* [Task description]:
Below is a listing; print exactly its lines from the one containing "How many objects" down to the one containing "What comes next in the sequence?", both inclusive, with every picture left out.
━━━━━━━━
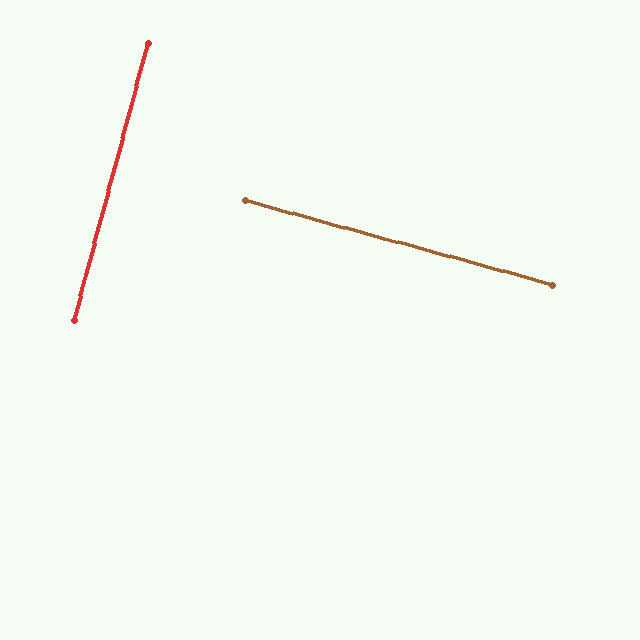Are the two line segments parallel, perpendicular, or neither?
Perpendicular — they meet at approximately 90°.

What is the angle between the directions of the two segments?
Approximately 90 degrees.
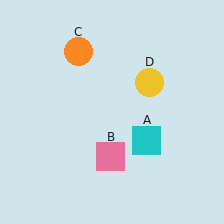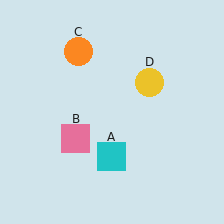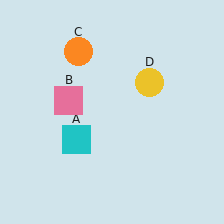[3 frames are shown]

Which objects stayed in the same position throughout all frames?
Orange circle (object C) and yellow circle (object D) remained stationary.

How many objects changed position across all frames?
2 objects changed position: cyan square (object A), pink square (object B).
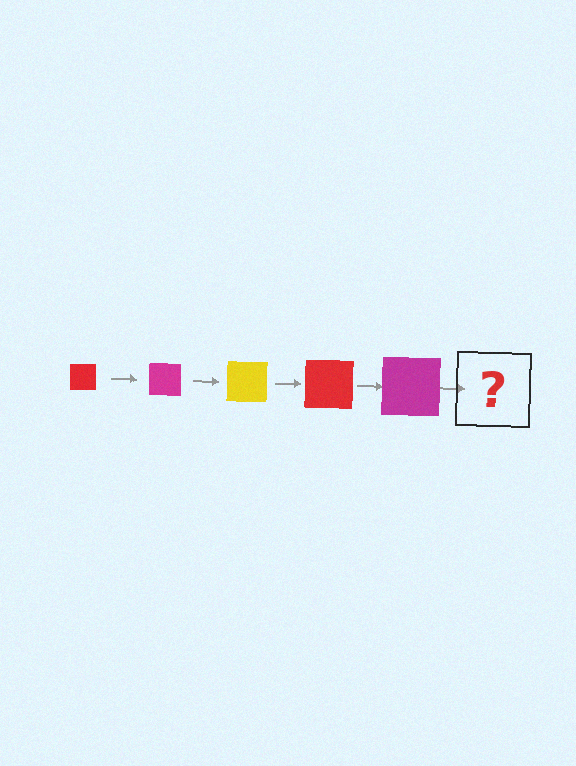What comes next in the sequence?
━━━━━━━━
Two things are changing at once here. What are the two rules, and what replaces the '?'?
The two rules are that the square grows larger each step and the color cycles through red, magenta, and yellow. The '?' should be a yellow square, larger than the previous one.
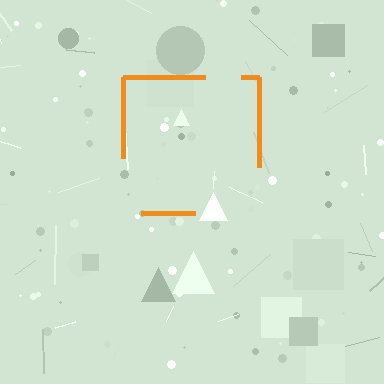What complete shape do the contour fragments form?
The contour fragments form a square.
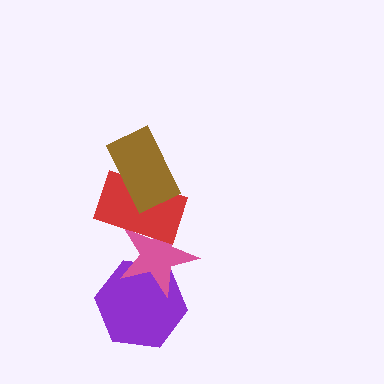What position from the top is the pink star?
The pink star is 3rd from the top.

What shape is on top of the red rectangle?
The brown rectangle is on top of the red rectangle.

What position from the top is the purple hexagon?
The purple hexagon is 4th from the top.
━━━━━━━━
* [Solution to the exercise]:
How many objects changed position across all frames?
2 objects changed position: cyan square (object A), pink square (object B).
What comes next in the sequence?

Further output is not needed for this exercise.